■ **Problem details**:
Begin at the line with "List the shapes" and output every line through the end of the records, exactly as given. Omit pictures.

Dataset entries on geometric forms
______

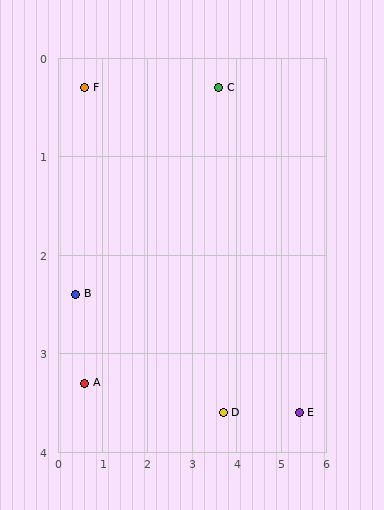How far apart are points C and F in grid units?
Points C and F are about 3.0 grid units apart.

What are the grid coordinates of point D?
Point D is at approximately (3.7, 3.6).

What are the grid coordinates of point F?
Point F is at approximately (0.6, 0.3).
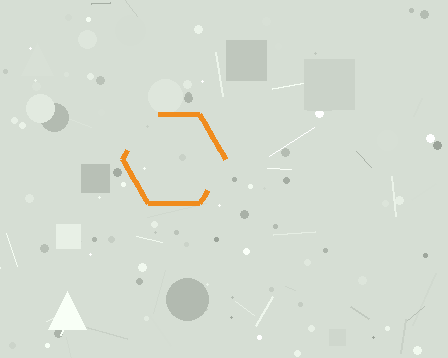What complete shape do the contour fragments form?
The contour fragments form a hexagon.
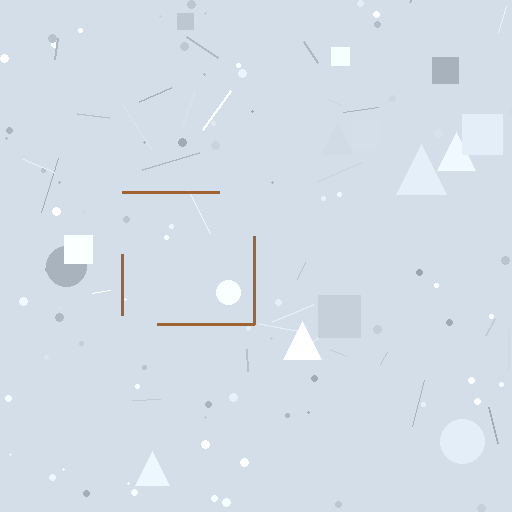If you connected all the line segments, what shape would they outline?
They would outline a square.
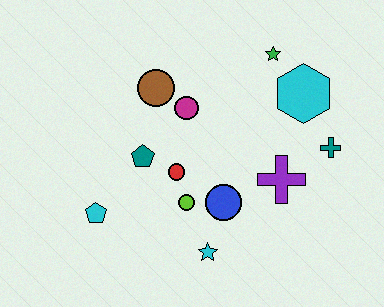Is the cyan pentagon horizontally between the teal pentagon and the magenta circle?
No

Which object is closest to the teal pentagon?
The red circle is closest to the teal pentagon.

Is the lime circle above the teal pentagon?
No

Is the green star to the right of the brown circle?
Yes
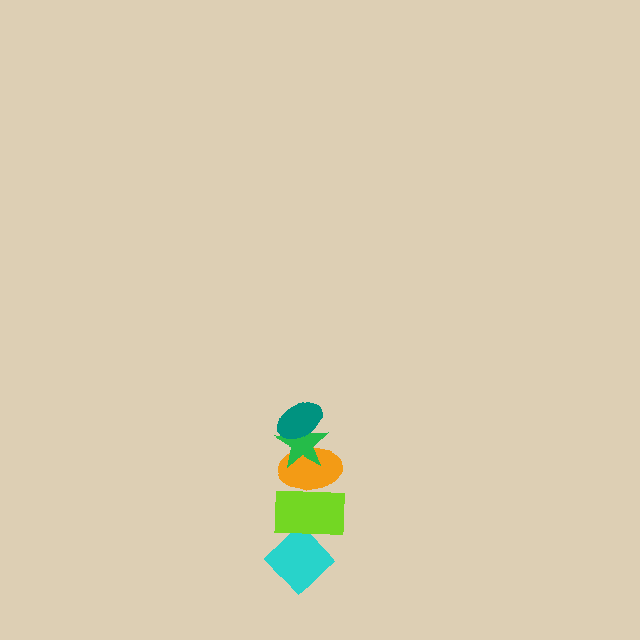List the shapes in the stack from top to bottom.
From top to bottom: the teal ellipse, the green star, the orange ellipse, the lime rectangle, the cyan diamond.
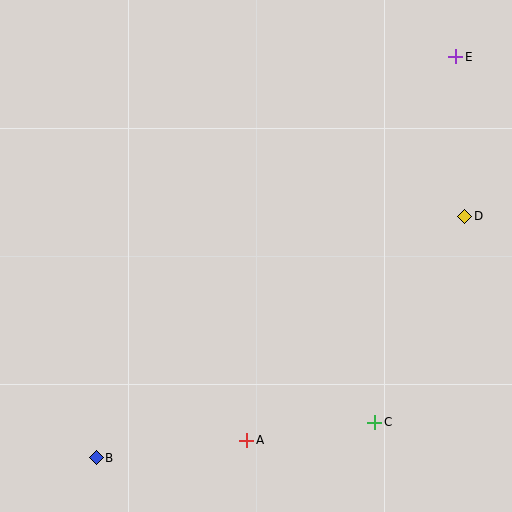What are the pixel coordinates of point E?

______

■ **Exercise output**:
List the shapes in the stack from top to bottom.
From top to bottom: the teal ellipse, the green star, the orange ellipse, the lime rectangle, the cyan diamond.
What are the pixel coordinates of point E?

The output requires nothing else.